Start

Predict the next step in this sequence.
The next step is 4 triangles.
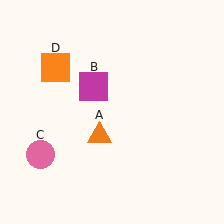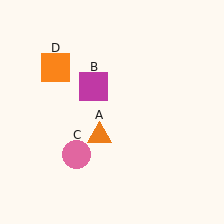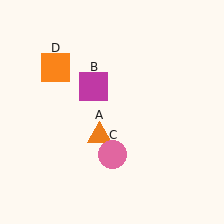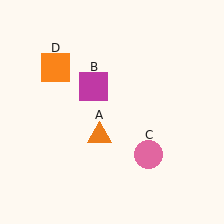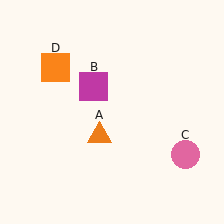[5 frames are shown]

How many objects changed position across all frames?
1 object changed position: pink circle (object C).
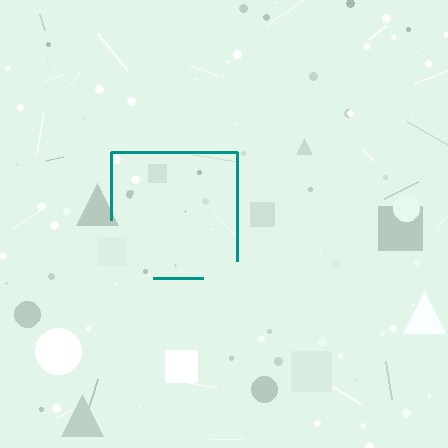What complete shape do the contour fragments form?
The contour fragments form a square.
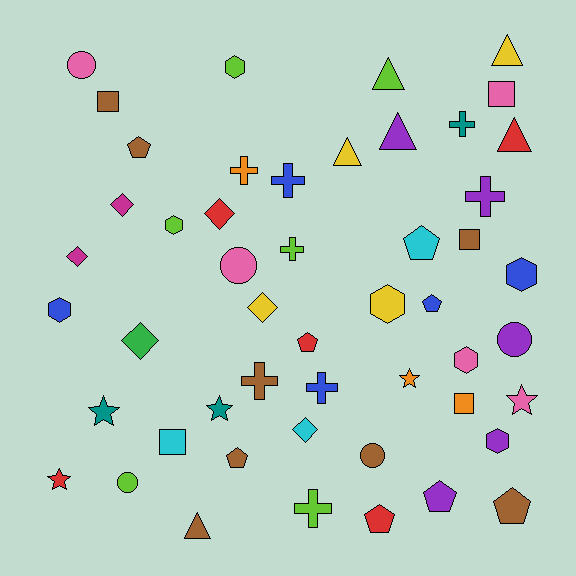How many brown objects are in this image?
There are 8 brown objects.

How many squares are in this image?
There are 5 squares.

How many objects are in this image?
There are 50 objects.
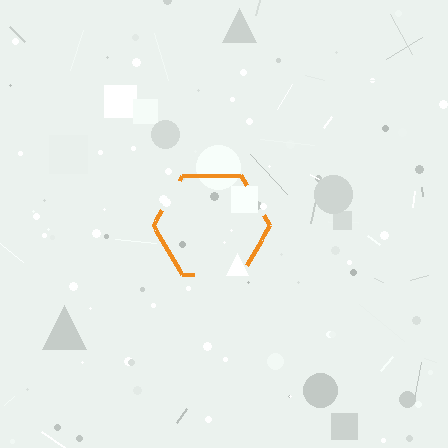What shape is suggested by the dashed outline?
The dashed outline suggests a hexagon.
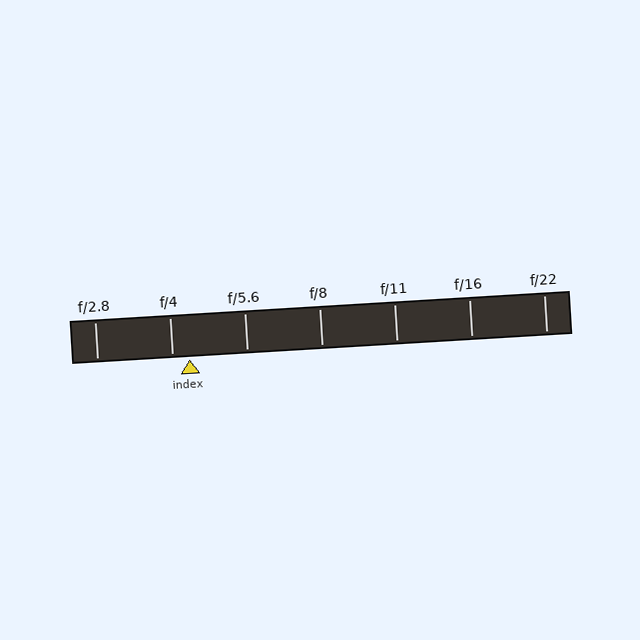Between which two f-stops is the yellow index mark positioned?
The index mark is between f/4 and f/5.6.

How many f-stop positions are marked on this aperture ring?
There are 7 f-stop positions marked.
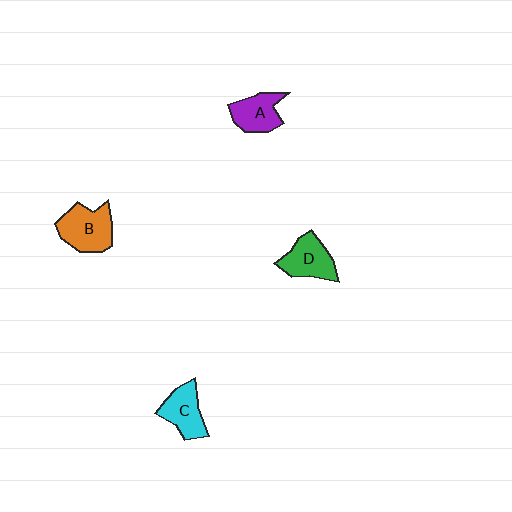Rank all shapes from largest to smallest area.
From largest to smallest: B (orange), D (green), C (cyan), A (purple).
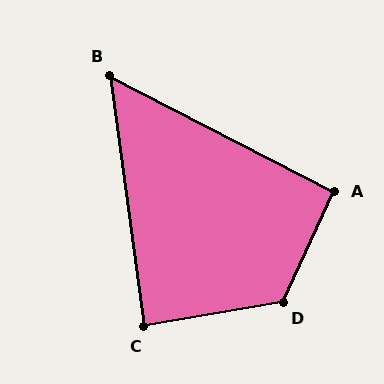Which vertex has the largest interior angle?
D, at approximately 125 degrees.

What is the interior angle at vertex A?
Approximately 92 degrees (obtuse, close to a right angle).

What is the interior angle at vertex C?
Approximately 88 degrees (acute, close to a right angle).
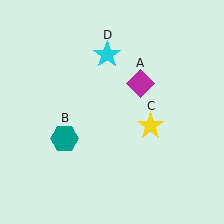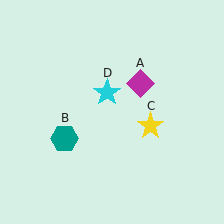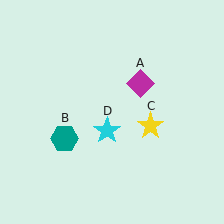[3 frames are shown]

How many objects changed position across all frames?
1 object changed position: cyan star (object D).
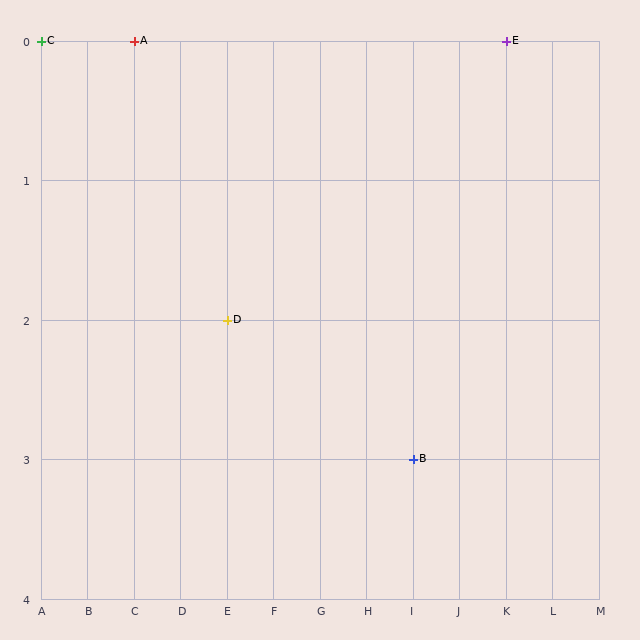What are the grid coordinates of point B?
Point B is at grid coordinates (I, 3).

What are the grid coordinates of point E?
Point E is at grid coordinates (K, 0).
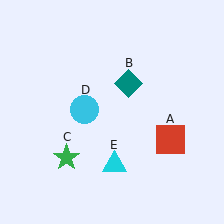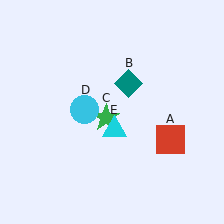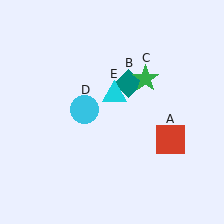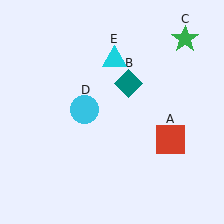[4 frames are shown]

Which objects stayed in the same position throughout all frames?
Red square (object A) and teal diamond (object B) and cyan circle (object D) remained stationary.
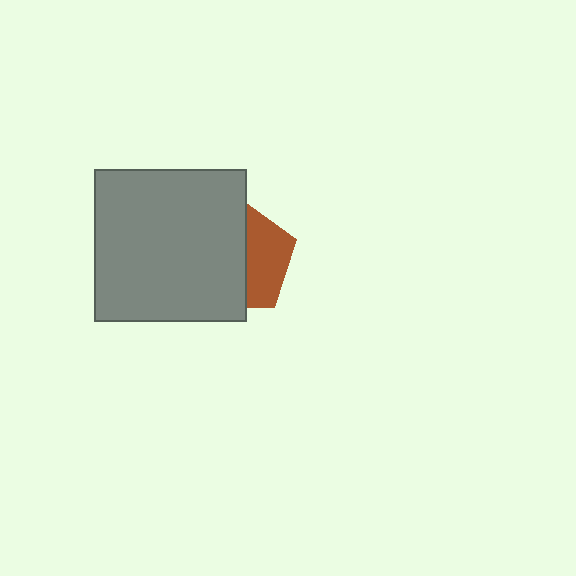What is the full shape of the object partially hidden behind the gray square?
The partially hidden object is a brown pentagon.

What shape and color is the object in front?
The object in front is a gray square.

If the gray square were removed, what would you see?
You would see the complete brown pentagon.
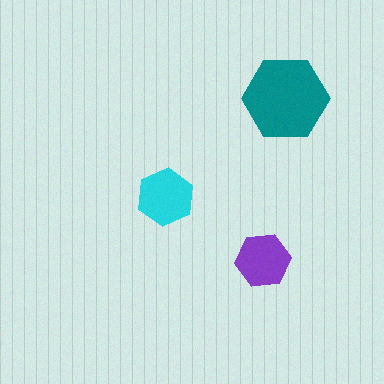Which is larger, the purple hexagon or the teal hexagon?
The teal one.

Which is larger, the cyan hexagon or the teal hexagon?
The teal one.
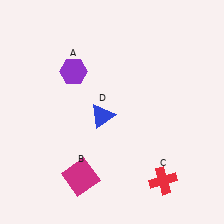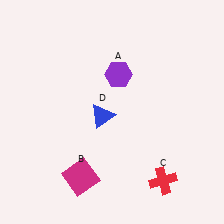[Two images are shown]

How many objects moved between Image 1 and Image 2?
1 object moved between the two images.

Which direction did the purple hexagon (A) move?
The purple hexagon (A) moved right.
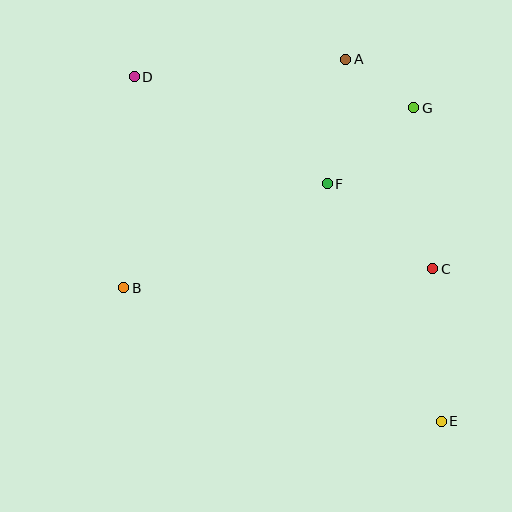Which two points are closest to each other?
Points A and G are closest to each other.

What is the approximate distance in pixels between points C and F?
The distance between C and F is approximately 135 pixels.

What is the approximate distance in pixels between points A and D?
The distance between A and D is approximately 212 pixels.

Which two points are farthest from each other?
Points D and E are farthest from each other.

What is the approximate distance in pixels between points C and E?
The distance between C and E is approximately 153 pixels.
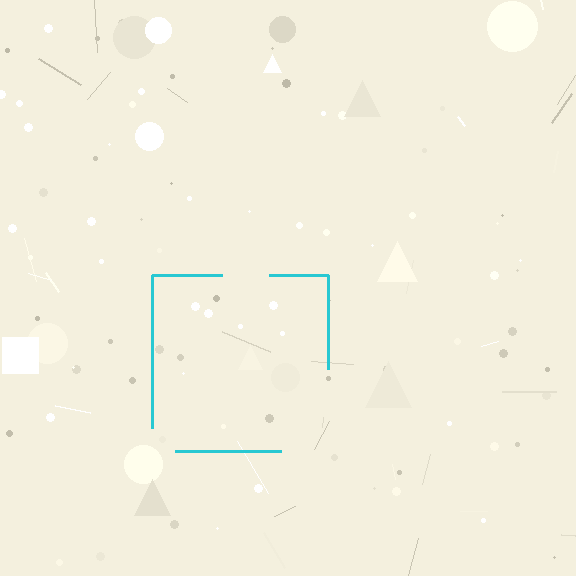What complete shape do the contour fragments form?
The contour fragments form a square.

End

== What is needed ==
Lines from the one that contains "What shape and color is the object in front?" through the last line of the data above are to be extracted exactly, with no pictures and no other lines.

== Complete output ==
What shape and color is the object in front?
The object in front is a gray square.

If the gray square were removed, what would you see?
You would see the complete brown pentagon.
Which is larger, the purple hexagon or the teal hexagon?
The teal one.

Which is larger, the cyan hexagon or the teal hexagon?
The teal one.
[Two images are shown]

How many objects moved between Image 1 and Image 2?
1 object moved between the two images.

Which direction did the purple hexagon (A) move?
The purple hexagon (A) moved right.
Which two points are closest to each other?
Points A and G are closest to each other.

What is the approximate distance in pixels between points C and F?
The distance between C and F is approximately 135 pixels.

What is the approximate distance in pixels between points A and D?
The distance between A and D is approximately 212 pixels.

Which two points are farthest from each other?
Points D and E are farthest from each other.

What is the approximate distance in pixels between points C and E?
The distance between C and E is approximately 153 pixels.
What complete shape do the contour fragments form?
The contour fragments form a square.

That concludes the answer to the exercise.